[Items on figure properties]
>>
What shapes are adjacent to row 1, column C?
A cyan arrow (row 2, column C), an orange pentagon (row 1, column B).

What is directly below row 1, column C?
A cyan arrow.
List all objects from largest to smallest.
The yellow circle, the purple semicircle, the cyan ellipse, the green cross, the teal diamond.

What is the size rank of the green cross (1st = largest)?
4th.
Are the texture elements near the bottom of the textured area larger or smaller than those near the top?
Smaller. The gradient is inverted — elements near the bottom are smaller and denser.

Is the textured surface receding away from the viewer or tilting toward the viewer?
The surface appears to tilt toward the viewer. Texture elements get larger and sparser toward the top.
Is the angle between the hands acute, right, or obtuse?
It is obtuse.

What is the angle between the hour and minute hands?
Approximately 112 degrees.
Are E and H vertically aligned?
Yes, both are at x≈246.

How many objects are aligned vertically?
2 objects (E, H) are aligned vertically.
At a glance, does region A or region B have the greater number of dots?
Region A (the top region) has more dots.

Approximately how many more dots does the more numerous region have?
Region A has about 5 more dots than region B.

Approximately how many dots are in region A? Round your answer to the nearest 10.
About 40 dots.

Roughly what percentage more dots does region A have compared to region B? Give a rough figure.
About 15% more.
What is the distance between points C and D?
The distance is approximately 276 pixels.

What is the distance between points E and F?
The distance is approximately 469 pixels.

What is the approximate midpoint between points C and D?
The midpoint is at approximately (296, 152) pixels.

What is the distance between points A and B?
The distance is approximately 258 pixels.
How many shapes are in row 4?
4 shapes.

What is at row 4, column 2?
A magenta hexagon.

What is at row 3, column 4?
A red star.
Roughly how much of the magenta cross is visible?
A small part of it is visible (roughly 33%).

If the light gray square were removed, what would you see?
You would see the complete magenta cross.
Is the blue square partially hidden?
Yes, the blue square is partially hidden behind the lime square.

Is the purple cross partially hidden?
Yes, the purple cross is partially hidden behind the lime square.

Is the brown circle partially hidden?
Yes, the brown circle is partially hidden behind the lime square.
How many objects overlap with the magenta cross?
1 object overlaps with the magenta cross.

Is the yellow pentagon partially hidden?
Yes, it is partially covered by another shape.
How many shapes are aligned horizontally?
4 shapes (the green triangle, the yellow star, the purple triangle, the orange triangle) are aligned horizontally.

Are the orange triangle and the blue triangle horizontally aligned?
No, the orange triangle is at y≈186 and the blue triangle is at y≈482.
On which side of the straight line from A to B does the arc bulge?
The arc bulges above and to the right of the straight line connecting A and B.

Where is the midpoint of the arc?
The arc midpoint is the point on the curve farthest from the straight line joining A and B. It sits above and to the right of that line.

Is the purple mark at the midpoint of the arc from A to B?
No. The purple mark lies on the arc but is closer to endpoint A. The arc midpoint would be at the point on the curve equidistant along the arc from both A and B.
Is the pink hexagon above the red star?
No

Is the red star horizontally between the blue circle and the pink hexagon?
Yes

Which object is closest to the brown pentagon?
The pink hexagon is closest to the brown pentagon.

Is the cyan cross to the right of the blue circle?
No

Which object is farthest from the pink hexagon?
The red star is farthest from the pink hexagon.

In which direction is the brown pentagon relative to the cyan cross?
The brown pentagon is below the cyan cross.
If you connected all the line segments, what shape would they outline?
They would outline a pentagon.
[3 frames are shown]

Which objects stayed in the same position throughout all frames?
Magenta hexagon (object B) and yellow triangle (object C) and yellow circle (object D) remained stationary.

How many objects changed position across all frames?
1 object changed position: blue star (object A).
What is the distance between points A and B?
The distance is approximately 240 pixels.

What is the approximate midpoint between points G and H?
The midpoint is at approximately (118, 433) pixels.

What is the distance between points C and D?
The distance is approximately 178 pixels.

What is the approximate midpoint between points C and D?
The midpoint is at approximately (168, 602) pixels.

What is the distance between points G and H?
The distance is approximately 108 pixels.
<<
Repeat the entries shown above, every one, word for word.

Task answer:
What shapes are adjacent to row 1, column C?
A cyan arrow (row 2, column C), an orange pentagon (row 1, column B).

What is directly below row 1, column C?
A cyan arrow.
List all objects from largest to smallest.
The yellow circle, the purple semicircle, the cyan ellipse, the green cross, the teal diamond.

What is the size rank of the green cross (1st = largest)?
4th.
Are the texture elements near the bottom of the textured area larger or smaller than those near the top?
Smaller. The gradient is inverted — elements near the bottom are smaller and denser.

Is the textured surface receding away from the viewer or tilting toward the viewer?
The surface appears to tilt toward the viewer. Texture elements get larger and sparser toward the top.
Is the angle between the hands acute, right, or obtuse?
It is obtuse.

What is the angle between the hour and minute hands?
Approximately 112 degrees.
Are E and H vertically aligned?
Yes, both are at x≈246.

How many objects are aligned vertically?
2 objects (E, H) are aligned vertically.
At a glance, does region A or region B have the greater number of dots?
Region A (the top region) has more dots.

Approximately how many more dots does the more numerous region have?
Region A has about 5 more dots than region B.

Approximately how many dots are in region A? Round your answer to the nearest 10.
About 40 dots.

Roughly what percentage more dots does region A have compared to region B? Give a rough figure.
About 15% more.
What is the distance between points C and D?
The distance is approximately 276 pixels.

What is the distance between points E and F?
The distance is approximately 469 pixels.

What is the approximate midpoint between points C and D?
The midpoint is at approximately (296, 152) pixels.

What is the distance between points A and B?
The distance is approximately 258 pixels.
How many shapes are in row 4?
4 shapes.

What is at row 4, column 2?
A magenta hexagon.

What is at row 3, column 4?
A red star.
Roughly how much of the magenta cross is visible?
A small part of it is visible (roughly 33%).

If the light gray square were removed, what would you see?
You would see the complete magenta cross.
Is the blue square partially hidden?
Yes, the blue square is partially hidden behind the lime square.

Is the purple cross partially hidden?
Yes, the purple cross is partially hidden behind the lime square.

Is the brown circle partially hidden?
Yes, the brown circle is partially hidden behind the lime square.
How many objects overlap with the magenta cross?
1 object overlaps with the magenta cross.

Is the yellow pentagon partially hidden?
Yes, it is partially covered by another shape.
How many shapes are aligned horizontally?
4 shapes (the green triangle, the yellow star, the purple triangle, the orange triangle) are aligned horizontally.

Are the orange triangle and the blue triangle horizontally aligned?
No, the orange triangle is at y≈186 and the blue triangle is at y≈482.
On which side of the straight line from A to B does the arc bulge?
The arc bulges above and to the right of the straight line connecting A and B.

Where is the midpoint of the arc?
The arc midpoint is the point on the curve farthest from the straight line joining A and B. It sits above and to the right of that line.

Is the purple mark at the midpoint of the arc from A to B?
No. The purple mark lies on the arc but is closer to endpoint A. The arc midpoint would be at the point on the curve equidistant along the arc from both A and B.
Is the pink hexagon above the red star?
No

Is the red star horizontally between the blue circle and the pink hexagon?
Yes

Which object is closest to the brown pentagon?
The pink hexagon is closest to the brown pentagon.

Is the cyan cross to the right of the blue circle?
No

Which object is farthest from the pink hexagon?
The red star is farthest from the pink hexagon.

In which direction is the brown pentagon relative to the cyan cross?
The brown pentagon is below the cyan cross.
If you connected all the line segments, what shape would they outline?
They would outline a pentagon.
[3 frames are shown]

Which objects stayed in the same position throughout all frames?
Magenta hexagon (object B) and yellow triangle (object C) and yellow circle (object D) remained stationary.

How many objects changed position across all frames?
1 object changed position: blue star (object A).
What is the distance between points A and B?
The distance is approximately 240 pixels.

What is the approximate midpoint between points G and H?
The midpoint is at approximately (118, 433) pixels.

What is the distance between points C and D?
The distance is approximately 178 pixels.

What is the approximate midpoint between points C and D?
The midpoint is at approximately (168, 602) pixels.

What is the distance between points G and H?
The distance is approximately 108 pixels.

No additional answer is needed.